What is required: Repeat the listing word for word. No pictures belong in the copy.
--- Begin ---
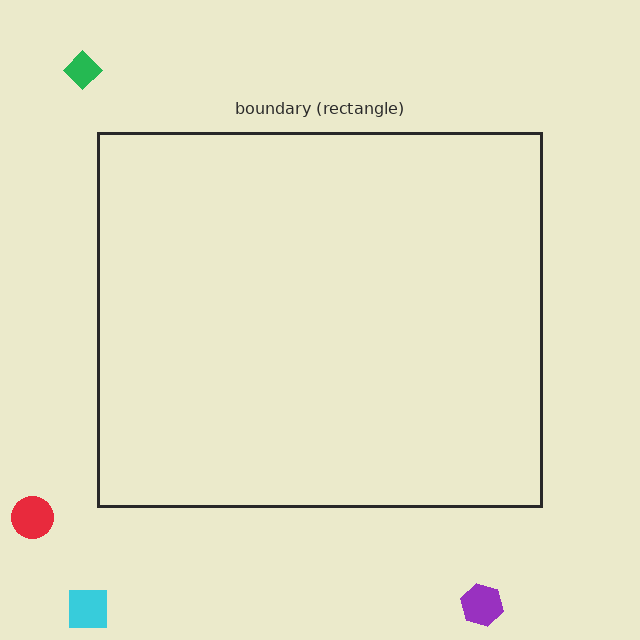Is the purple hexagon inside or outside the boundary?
Outside.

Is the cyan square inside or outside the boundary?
Outside.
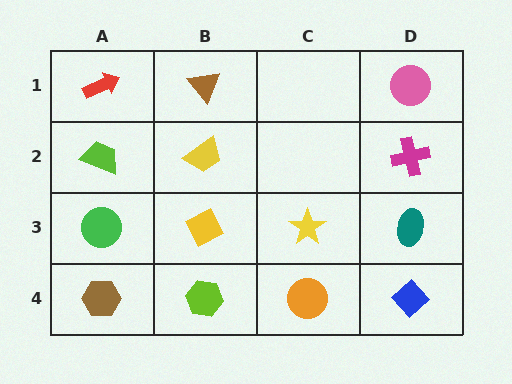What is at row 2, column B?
A yellow trapezoid.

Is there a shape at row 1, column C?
No, that cell is empty.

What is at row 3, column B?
A yellow diamond.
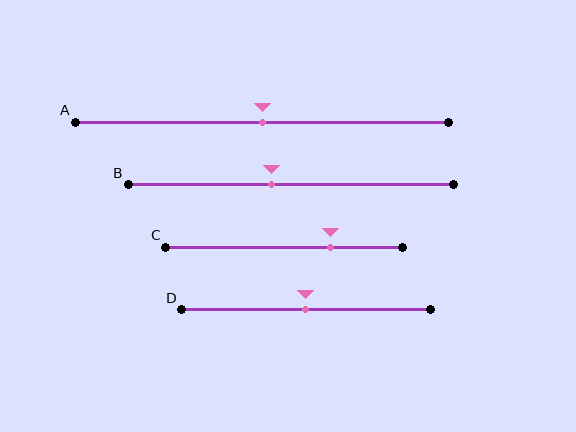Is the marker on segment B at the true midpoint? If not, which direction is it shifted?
No, the marker on segment B is shifted to the left by about 6% of the segment length.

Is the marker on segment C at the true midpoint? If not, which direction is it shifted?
No, the marker on segment C is shifted to the right by about 20% of the segment length.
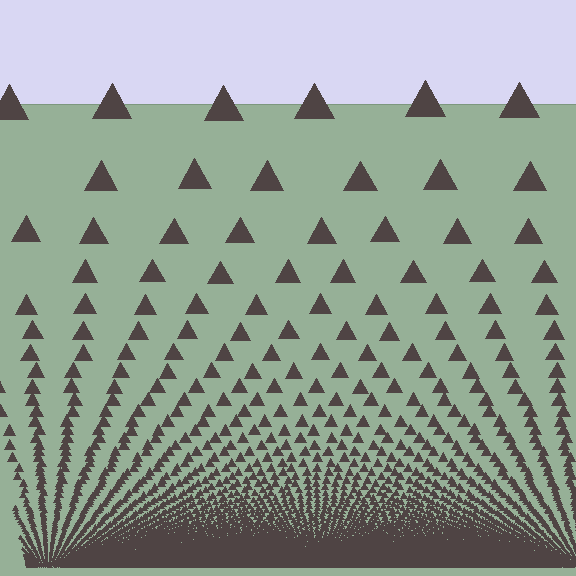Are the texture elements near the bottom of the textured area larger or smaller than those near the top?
Smaller. The gradient is inverted — elements near the bottom are smaller and denser.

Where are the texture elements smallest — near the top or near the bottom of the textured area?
Near the bottom.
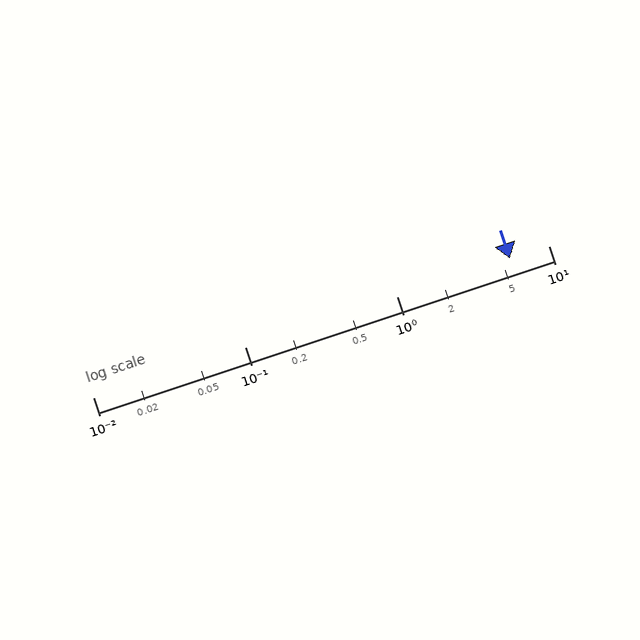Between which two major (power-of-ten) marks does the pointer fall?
The pointer is between 1 and 10.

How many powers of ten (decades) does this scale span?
The scale spans 3 decades, from 0.01 to 10.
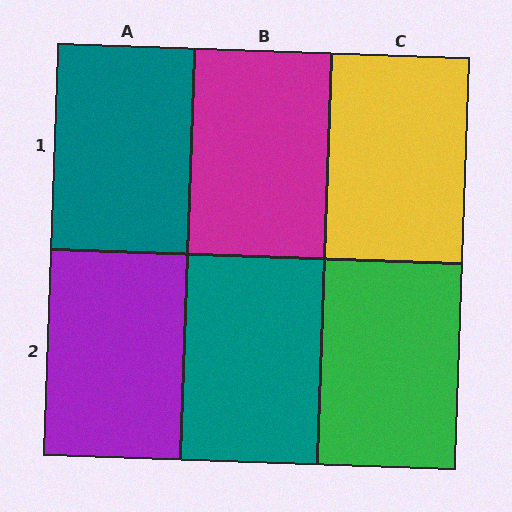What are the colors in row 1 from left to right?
Teal, magenta, yellow.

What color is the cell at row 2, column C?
Green.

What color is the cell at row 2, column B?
Teal.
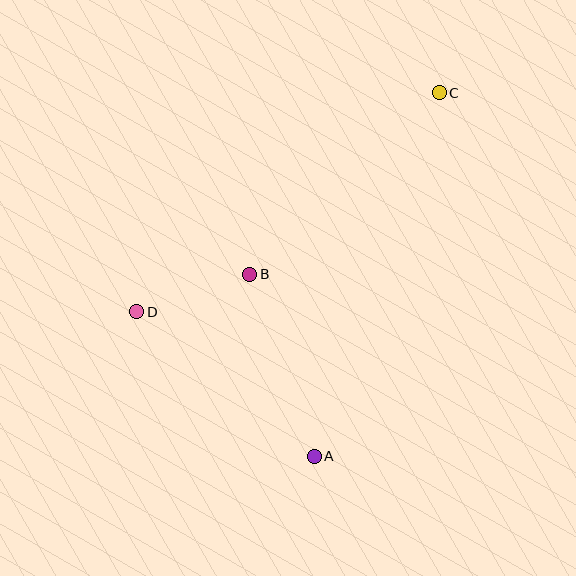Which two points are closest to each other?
Points B and D are closest to each other.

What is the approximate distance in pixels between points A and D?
The distance between A and D is approximately 229 pixels.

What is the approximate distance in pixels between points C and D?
The distance between C and D is approximately 373 pixels.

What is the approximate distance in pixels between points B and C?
The distance between B and C is approximately 263 pixels.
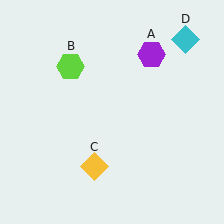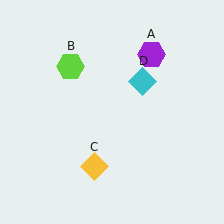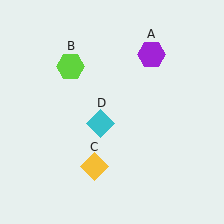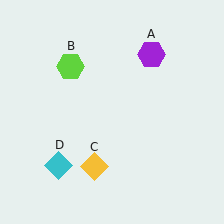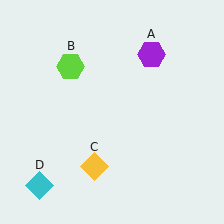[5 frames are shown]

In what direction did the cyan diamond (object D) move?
The cyan diamond (object D) moved down and to the left.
--- End ---
Expected output:
Is the purple hexagon inside or outside the boundary?
Outside.

Is the cyan square inside or outside the boundary?
Outside.
What is at row 2, column B?
A yellow trapezoid.

Is there a shape at row 1, column C?
No, that cell is empty.

What is at row 3, column B?
A yellow diamond.
Is the marker on segment B at the true midpoint? If not, which direction is it shifted?
No, the marker on segment B is shifted to the left by about 6% of the segment length.

Is the marker on segment C at the true midpoint? If not, which direction is it shifted?
No, the marker on segment C is shifted to the right by about 20% of the segment length.
Are the texture elements near the bottom of the textured area larger or smaller than those near the top?
Smaller. The gradient is inverted — elements near the bottom are smaller and denser.

Where are the texture elements smallest — near the top or near the bottom of the textured area?
Near the bottom.
Between which two major (power-of-ten) marks does the pointer fall?
The pointer is between 1 and 10.

How many powers of ten (decades) does this scale span?
The scale spans 3 decades, from 0.01 to 10.
What are the colors in row 1 from left to right?
Teal, magenta, yellow.

What color is the cell at row 2, column C?
Green.

What color is the cell at row 2, column B?
Teal.
Which two points are closest to each other?
Points B and D are closest to each other.

What is the approximate distance in pixels between points A and D?
The distance between A and D is approximately 229 pixels.

What is the approximate distance in pixels between points C and D?
The distance between C and D is approximately 373 pixels.

What is the approximate distance in pixels between points B and C?
The distance between B and C is approximately 263 pixels.
[5 frames are shown]

In what direction did the cyan diamond (object D) move?
The cyan diamond (object D) moved down and to the left.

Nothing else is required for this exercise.